Skip pictures in the listing below; copy exactly the lines from the one with "Which two points are farthest" through the one with "Is the purple", inclusive.

[Start Provided records]

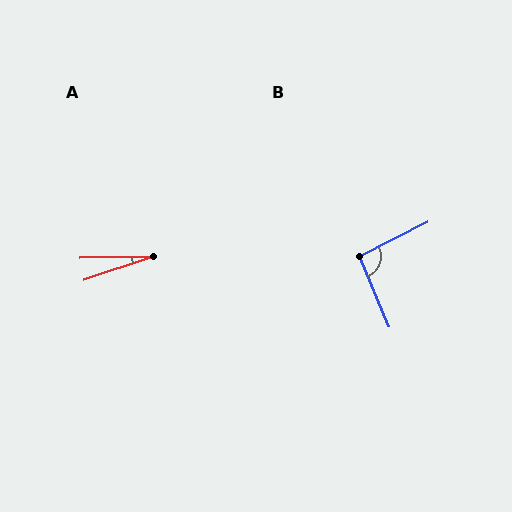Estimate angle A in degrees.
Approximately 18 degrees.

[End Provided records]
[Start Provided records]

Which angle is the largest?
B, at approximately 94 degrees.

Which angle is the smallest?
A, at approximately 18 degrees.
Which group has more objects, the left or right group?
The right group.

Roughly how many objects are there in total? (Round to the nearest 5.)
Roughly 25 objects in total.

[End Provided records]
[Start Provided records]

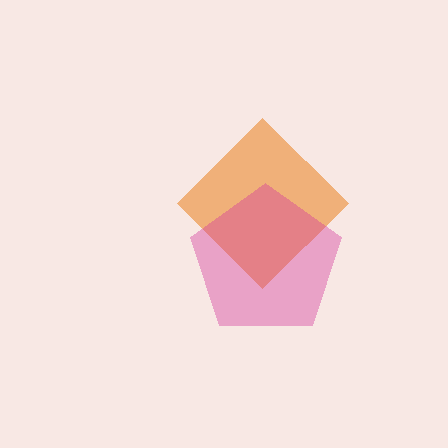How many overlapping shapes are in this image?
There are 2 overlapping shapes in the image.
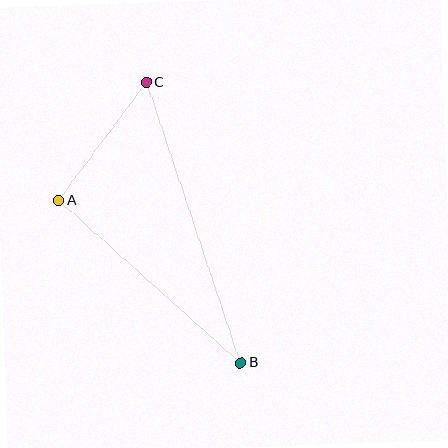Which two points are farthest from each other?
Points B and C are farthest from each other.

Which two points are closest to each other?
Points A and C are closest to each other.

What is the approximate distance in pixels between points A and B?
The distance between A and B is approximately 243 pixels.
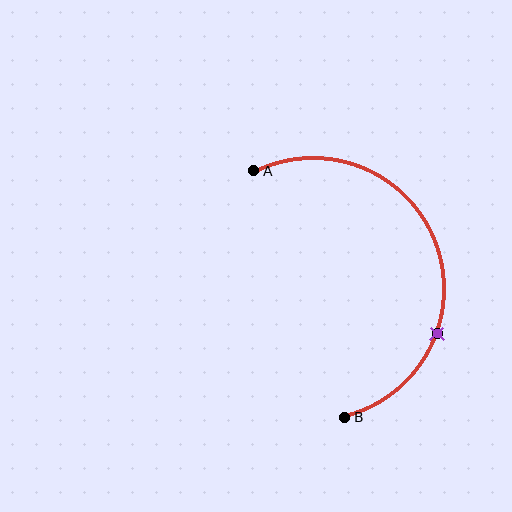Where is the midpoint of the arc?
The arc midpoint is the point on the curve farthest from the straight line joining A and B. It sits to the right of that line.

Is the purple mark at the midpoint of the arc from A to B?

[End Provided records]

[Solution for this task]
Which two points are farthest from each other?
Points B and C are farthest from each other.

Which two points are closest to each other?
Points A and C are closest to each other.

What is the approximate distance in pixels between points A and B?
The distance between A and B is approximately 243 pixels.
Where is the midpoint of the arc?
The arc midpoint is the point on the curve farthest from the straight line joining A and B. It sits to the right of that line.

Is the purple mark at the midpoint of the arc from A to B?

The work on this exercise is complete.